Below are entries. Reproduce exactly the lines between the line holding "Predict the next step in this sequence." and the line holding "What is the", inclusive, and only those.

# Supplied records
+ + + + + + +

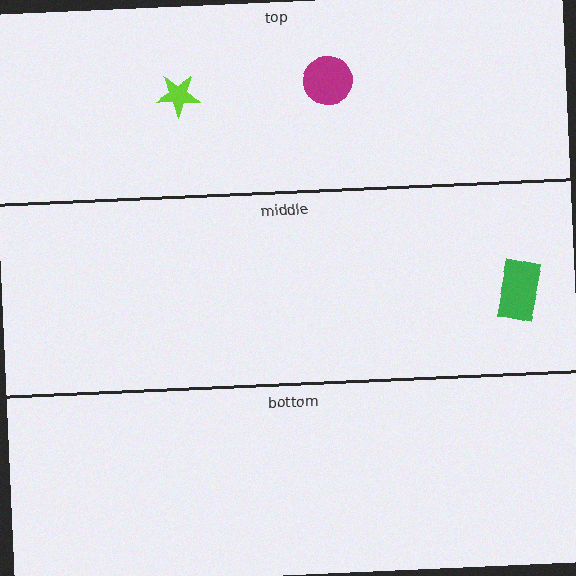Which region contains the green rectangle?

+ + + + + + +

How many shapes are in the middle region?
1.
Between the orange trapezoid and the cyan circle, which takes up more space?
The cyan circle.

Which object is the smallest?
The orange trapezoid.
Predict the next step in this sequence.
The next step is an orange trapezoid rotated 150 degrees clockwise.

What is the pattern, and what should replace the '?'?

+ + + + + + +

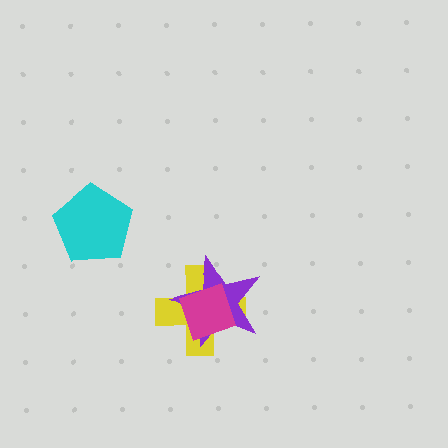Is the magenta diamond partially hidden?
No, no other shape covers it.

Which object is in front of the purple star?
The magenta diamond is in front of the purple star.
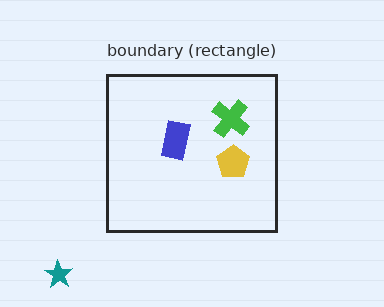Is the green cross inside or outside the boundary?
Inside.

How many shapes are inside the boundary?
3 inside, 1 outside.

+ + + + + + +

# Response
Predict the next step in this sequence.
The next step is an orange trapezoid rotated 150 degrees clockwise.

What is the pattern, and what should replace the '?'?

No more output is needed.